§ **What is asked**
From the entries below, print exactly the span beginning with the line holding "How does the" and ending with the line holding "What is the spacing", endpoints included, and skip any pictures.

§ **Available data**
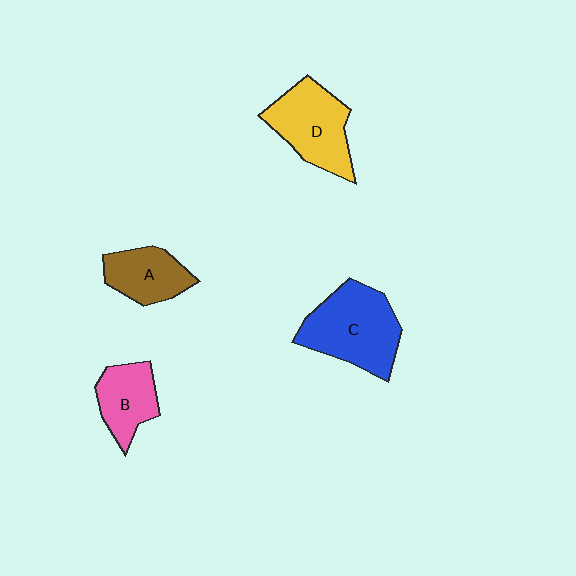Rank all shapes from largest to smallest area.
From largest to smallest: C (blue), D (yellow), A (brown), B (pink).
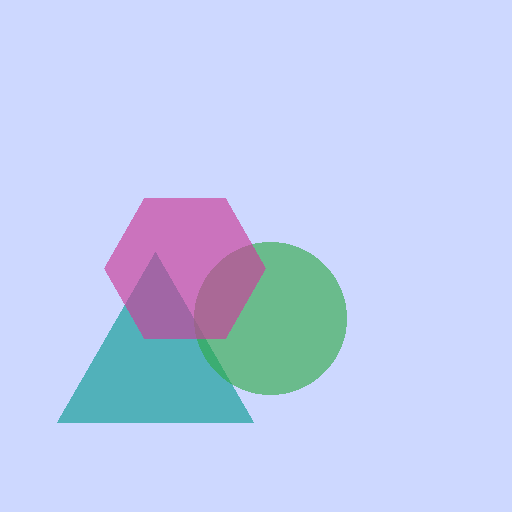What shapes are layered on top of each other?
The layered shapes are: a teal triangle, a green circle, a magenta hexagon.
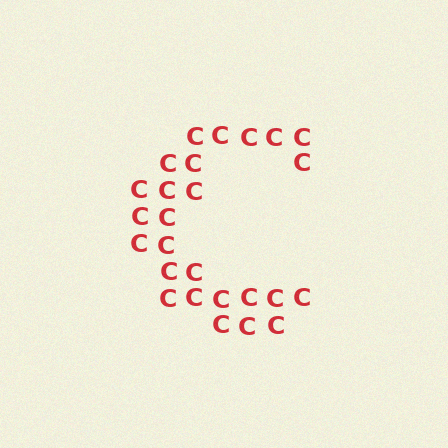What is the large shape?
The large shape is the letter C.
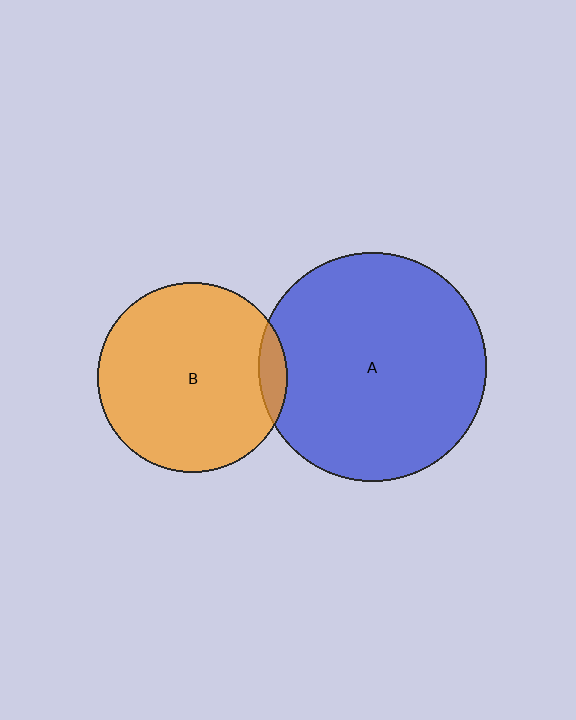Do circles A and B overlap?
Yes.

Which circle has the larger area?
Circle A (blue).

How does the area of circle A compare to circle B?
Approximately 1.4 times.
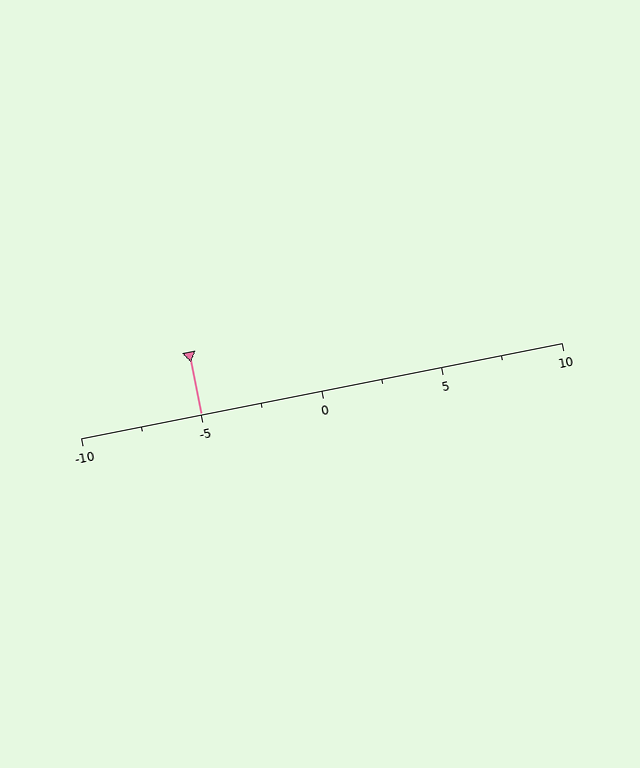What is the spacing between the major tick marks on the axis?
---
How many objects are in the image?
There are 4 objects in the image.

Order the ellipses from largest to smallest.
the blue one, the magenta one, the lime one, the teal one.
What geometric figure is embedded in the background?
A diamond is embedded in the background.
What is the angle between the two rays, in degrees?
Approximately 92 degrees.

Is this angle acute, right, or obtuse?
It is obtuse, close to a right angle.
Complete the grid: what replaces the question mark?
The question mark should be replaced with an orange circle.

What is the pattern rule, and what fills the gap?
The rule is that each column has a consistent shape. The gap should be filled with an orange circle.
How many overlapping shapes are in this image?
...
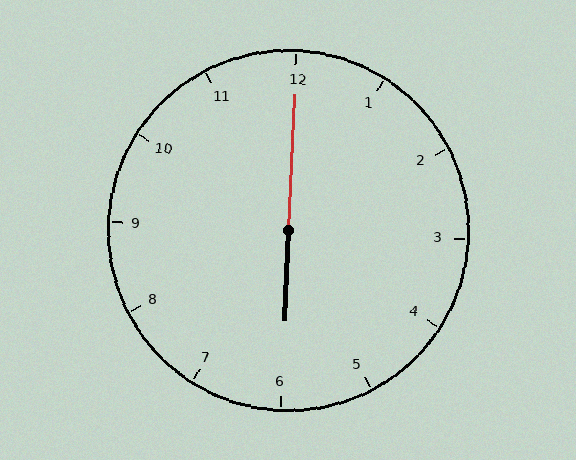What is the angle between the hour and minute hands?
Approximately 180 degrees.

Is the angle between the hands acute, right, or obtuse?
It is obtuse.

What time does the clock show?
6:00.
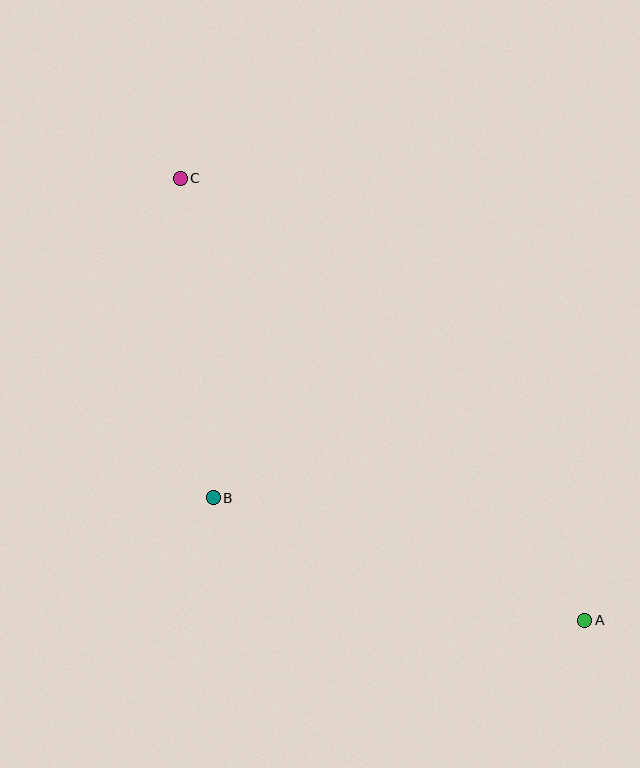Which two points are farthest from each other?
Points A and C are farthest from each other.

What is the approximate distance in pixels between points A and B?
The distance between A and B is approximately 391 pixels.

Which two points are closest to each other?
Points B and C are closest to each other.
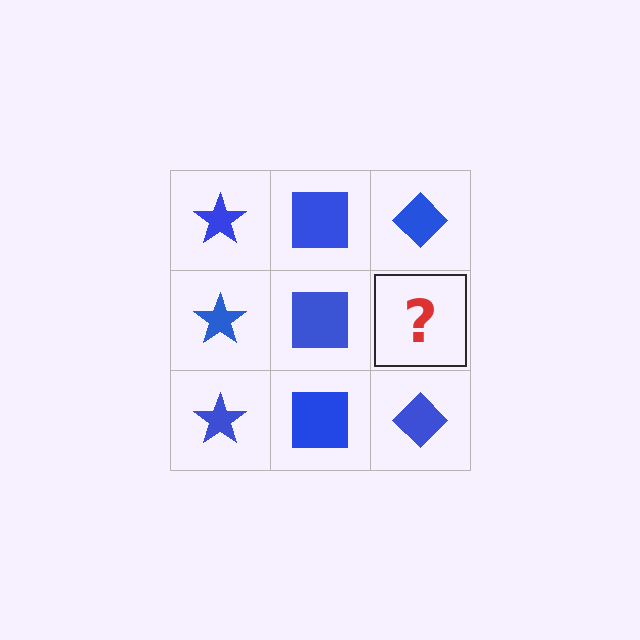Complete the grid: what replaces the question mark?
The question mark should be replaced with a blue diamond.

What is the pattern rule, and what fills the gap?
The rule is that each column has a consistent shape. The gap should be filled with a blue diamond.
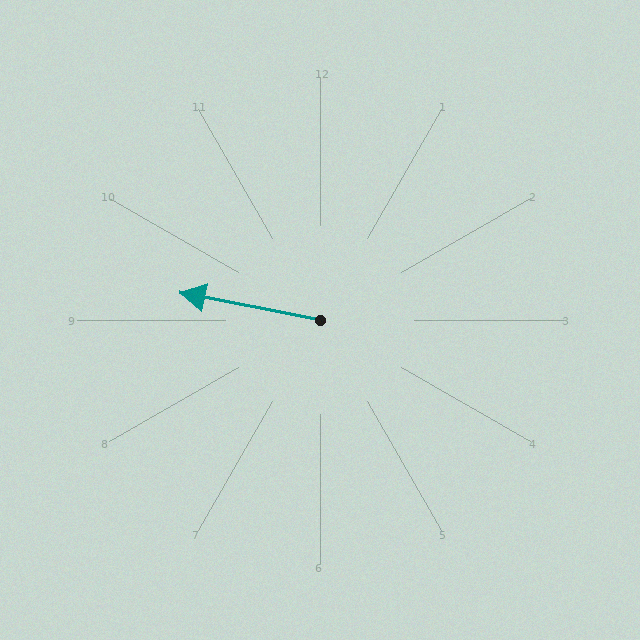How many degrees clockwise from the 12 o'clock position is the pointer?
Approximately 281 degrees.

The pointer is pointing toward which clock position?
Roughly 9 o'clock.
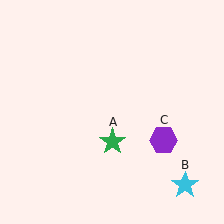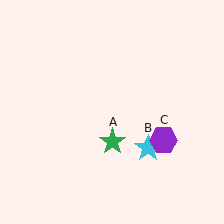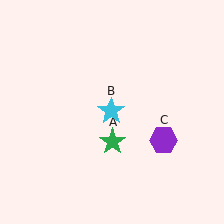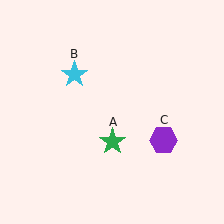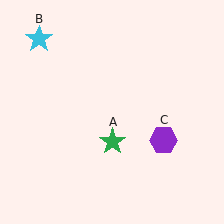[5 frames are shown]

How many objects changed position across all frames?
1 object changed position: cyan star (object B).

§ **Result of this exercise**
How does the area of circle A compare to circle B?
Approximately 1.4 times.
What is the spacing between the major tick marks on the axis?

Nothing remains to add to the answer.